[[ DATA FOR REVIEW, beginning ]]

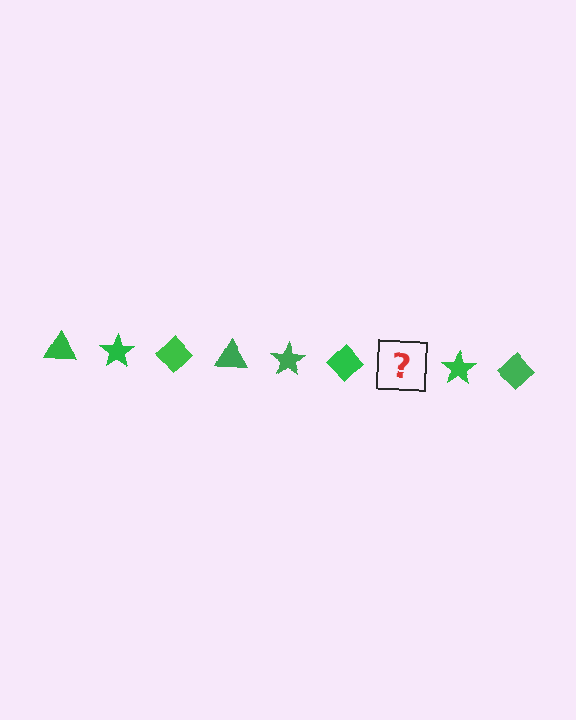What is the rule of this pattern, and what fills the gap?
The rule is that the pattern cycles through triangle, star, diamond shapes in green. The gap should be filled with a green triangle.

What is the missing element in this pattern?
The missing element is a green triangle.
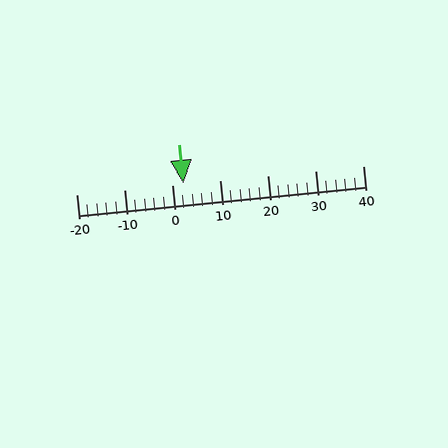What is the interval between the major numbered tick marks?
The major tick marks are spaced 10 units apart.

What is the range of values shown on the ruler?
The ruler shows values from -20 to 40.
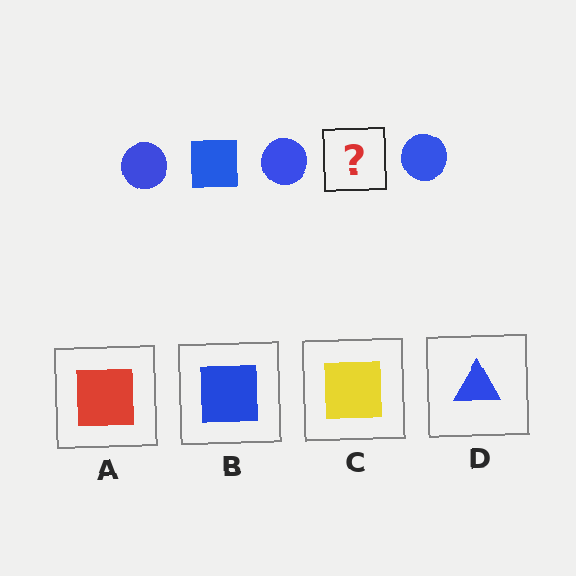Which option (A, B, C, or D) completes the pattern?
B.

[[ DATA FOR REVIEW, end ]]

Please copy, exactly and only, the lines of the listing that run from the one holding "What is the interval" through its last line, and exclude pictures.

What is the interval between the major numbered tick marks?
The major tick marks are spaced 10 units apart.

What is the range of values shown on the ruler?
The ruler shows values from -20 to 40.
Which option (A, B, C, or D) completes the pattern?
B.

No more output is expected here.